_Problem requirements:_ Leave out the pictures and copy every record exactly.

_Available data:_
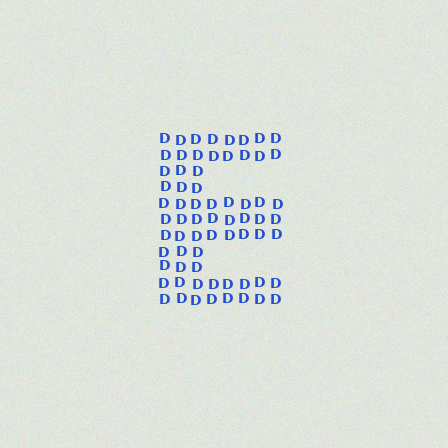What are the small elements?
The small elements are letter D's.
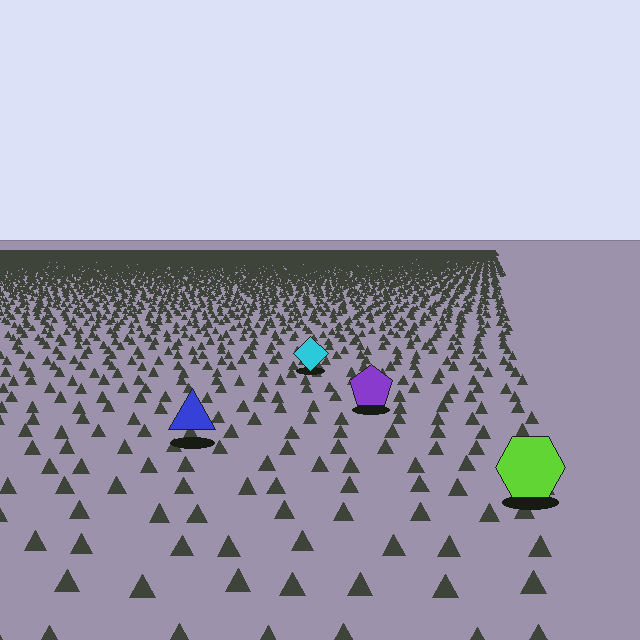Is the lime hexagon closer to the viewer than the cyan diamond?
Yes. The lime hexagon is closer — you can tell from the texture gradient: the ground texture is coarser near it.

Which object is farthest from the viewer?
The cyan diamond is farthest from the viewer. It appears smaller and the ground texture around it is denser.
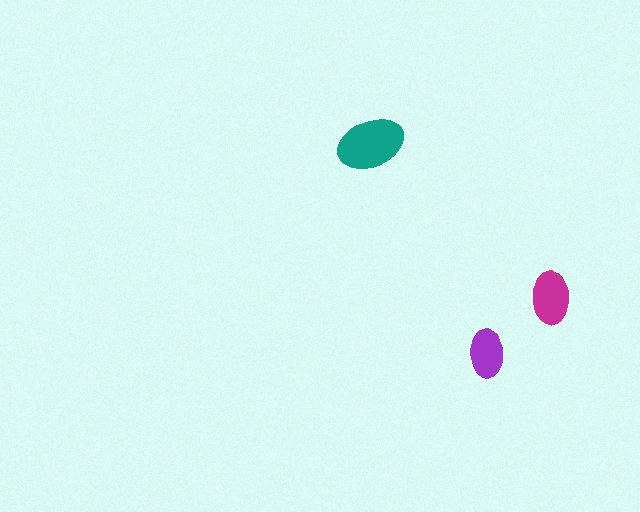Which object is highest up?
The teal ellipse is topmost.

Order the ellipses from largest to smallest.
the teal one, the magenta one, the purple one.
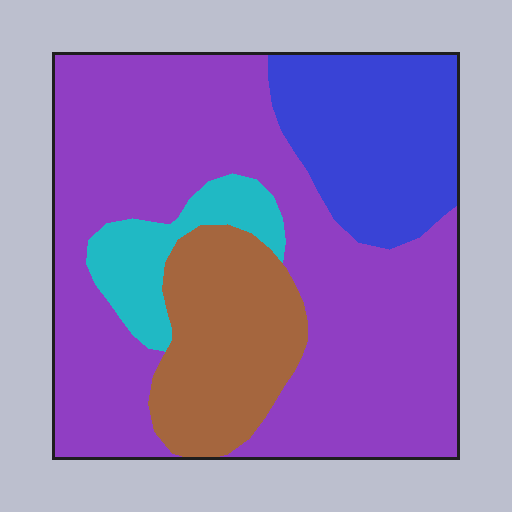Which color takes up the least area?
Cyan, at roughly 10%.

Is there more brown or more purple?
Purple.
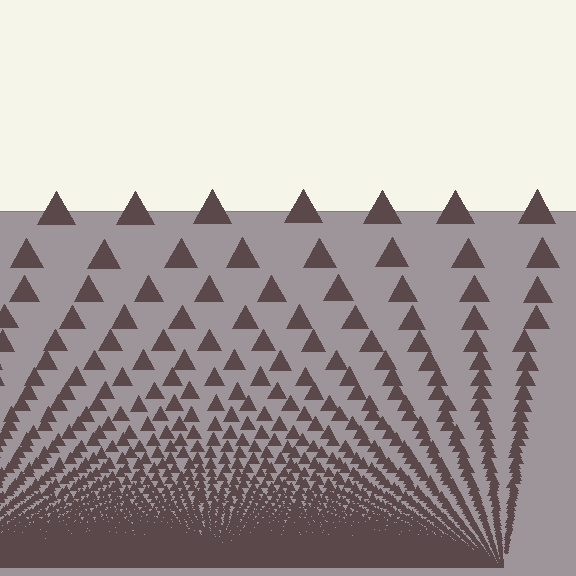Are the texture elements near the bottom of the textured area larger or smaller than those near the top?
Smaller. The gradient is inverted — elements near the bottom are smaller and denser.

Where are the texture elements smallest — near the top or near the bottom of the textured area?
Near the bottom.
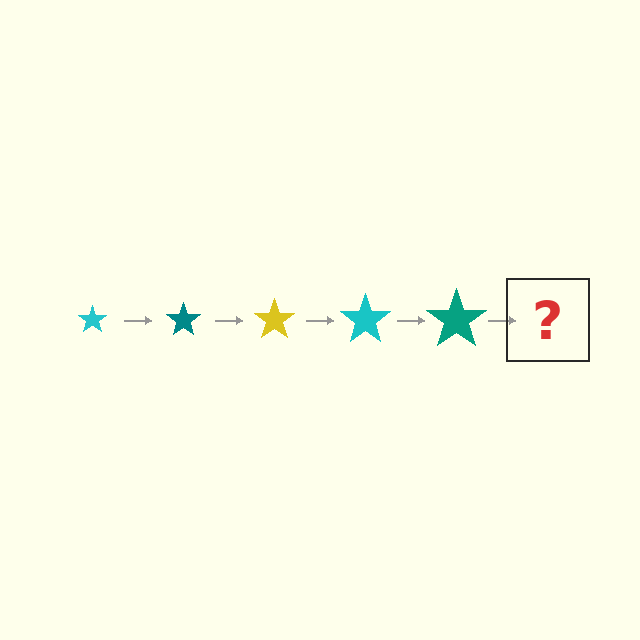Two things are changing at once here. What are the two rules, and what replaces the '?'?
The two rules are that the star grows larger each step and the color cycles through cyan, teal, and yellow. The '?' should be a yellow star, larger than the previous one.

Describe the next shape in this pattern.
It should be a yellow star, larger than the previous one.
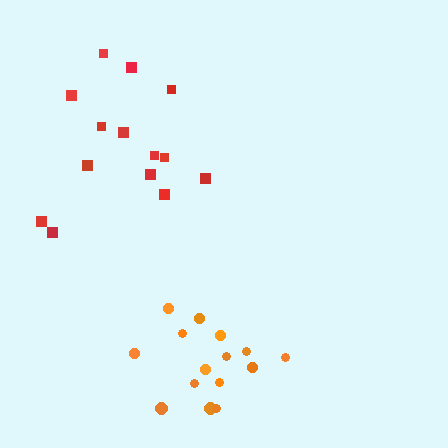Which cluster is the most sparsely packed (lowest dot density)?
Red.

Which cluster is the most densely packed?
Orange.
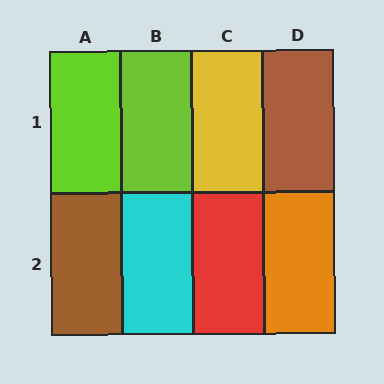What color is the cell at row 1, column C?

_Result below:_
What are the small elements?
The small elements are letter D's.
Is the lime hexagon closer to the viewer than the cyan diamond?
Yes. The lime hexagon is closer — you can tell from the texture gradient: the ground texture is coarser near it.

Which object is farthest from the viewer?
The cyan diamond is farthest from the viewer. It appears smaller and the ground texture around it is denser.
Which object is highest up?
The teal ellipse is topmost.

Order the ellipses from largest to smallest.
the teal one, the magenta one, the purple one.
Which color takes up the least area?
Cyan, at roughly 10%.

Is there more brown or more purple?
Purple.
Are the texture elements near the bottom of the textured area larger or smaller than those near the top?
Smaller. The gradient is inverted — elements near the bottom are smaller and denser.

Where are the texture elements smallest — near the top or near the bottom of the textured area?
Near the bottom.
Two things are changing at once here. What are the two rules, and what replaces the '?'?
The two rules are that the star grows larger each step and the color cycles through cyan, teal, and yellow. The '?' should be a yellow star, larger than the previous one.

Describe the next shape in this pattern.
It should be a yellow star, larger than the previous one.
Which cluster is the most sparsely packed (lowest dot density)?
Red.

Which cluster is the most densely packed?
Orange.
What color is the cell at row 1, column C?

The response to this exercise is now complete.